- [What the exercise asks] Retype all material exactly. Pictures stay out of the copy.

=-=-=

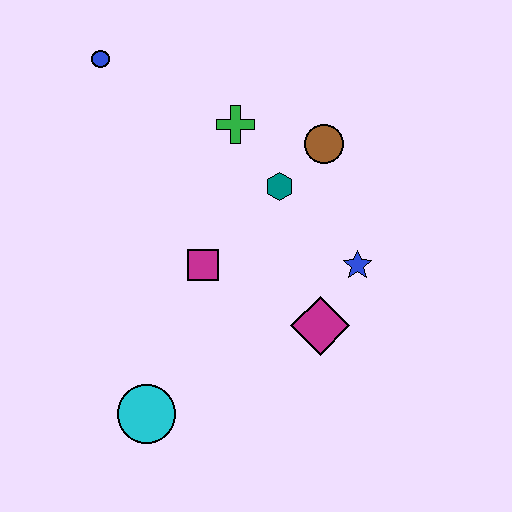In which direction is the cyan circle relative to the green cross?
The cyan circle is below the green cross.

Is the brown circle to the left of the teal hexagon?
No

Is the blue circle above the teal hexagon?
Yes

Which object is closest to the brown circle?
The teal hexagon is closest to the brown circle.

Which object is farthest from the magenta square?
The blue circle is farthest from the magenta square.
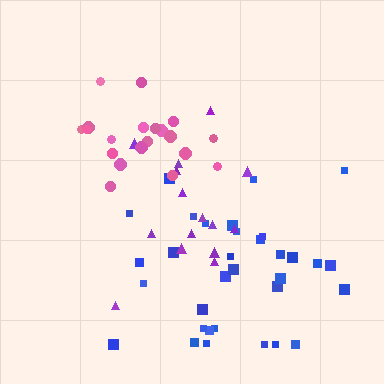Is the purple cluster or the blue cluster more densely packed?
Blue.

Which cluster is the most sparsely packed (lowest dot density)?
Purple.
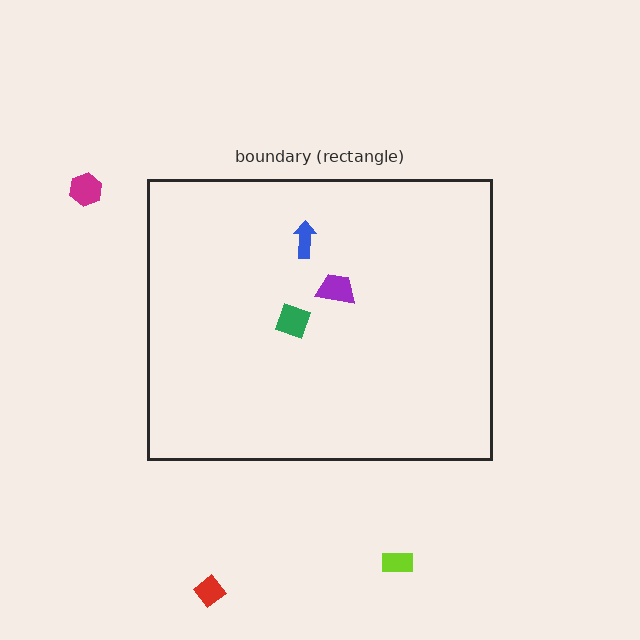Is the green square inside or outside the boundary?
Inside.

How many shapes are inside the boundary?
3 inside, 3 outside.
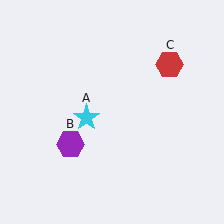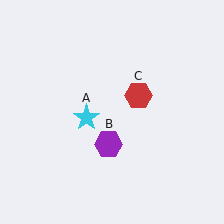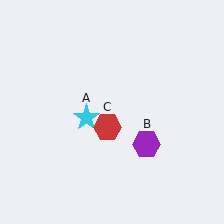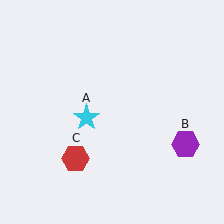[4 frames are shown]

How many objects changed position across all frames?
2 objects changed position: purple hexagon (object B), red hexagon (object C).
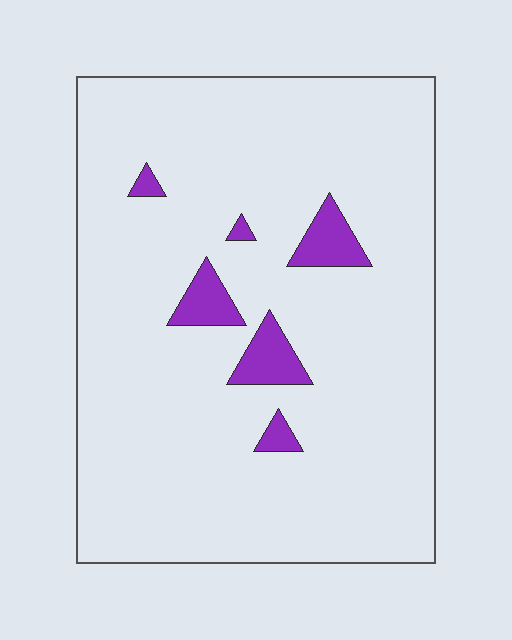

=-=-=

- [Response to the task]
In which direction is the cyan circle relative to the green cross?
The cyan circle is below the green cross.

Is the brown circle to the left of the teal hexagon?
No

Is the blue circle above the teal hexagon?
Yes

Which object is closest to the brown circle?
The teal hexagon is closest to the brown circle.

Which object is farthest from the magenta square?
The blue circle is farthest from the magenta square.
Is the purple cluster or the blue cluster more densely packed?
Blue.

Which cluster is the most sparsely packed (lowest dot density)?
Purple.
Is the green square inside or outside the boundary?
Inside.

How many shapes are inside the boundary?
3 inside, 3 outside.
[4 frames are shown]

How many objects changed position across all frames?
2 objects changed position: purple hexagon (object B), red hexagon (object C).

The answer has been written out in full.